# Goal
Quote the records in full and leave their pictures out.
==*==
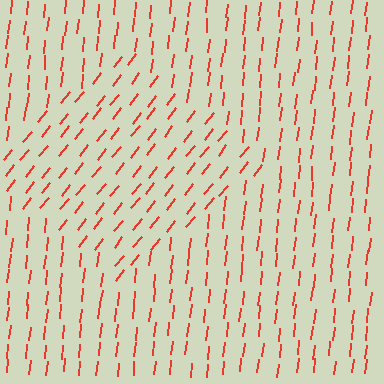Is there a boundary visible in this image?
Yes, there is a texture boundary formed by a change in line orientation.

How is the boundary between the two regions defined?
The boundary is defined purely by a change in line orientation (approximately 31 degrees difference). All lines are the same color and thickness.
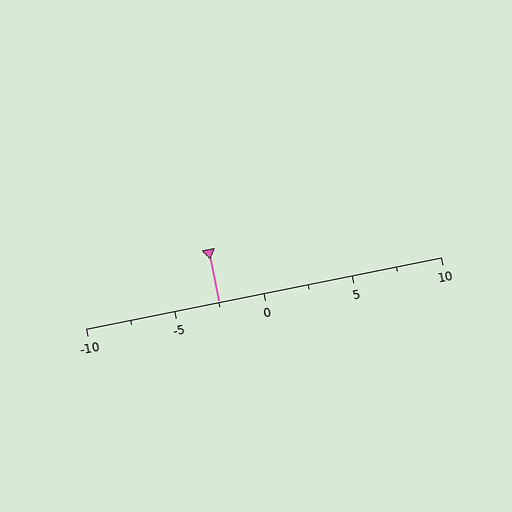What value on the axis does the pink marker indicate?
The marker indicates approximately -2.5.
==*==
# Task response
Is there a boundary visible in this image?
Yes, there is a texture boundary formed by a change in line orientation.

How is the boundary between the two regions defined?
The boundary is defined purely by a change in line orientation (approximately 31 degrees difference). All lines are the same color and thickness.
What value on the axis does the pink marker indicate?
The marker indicates approximately -2.5.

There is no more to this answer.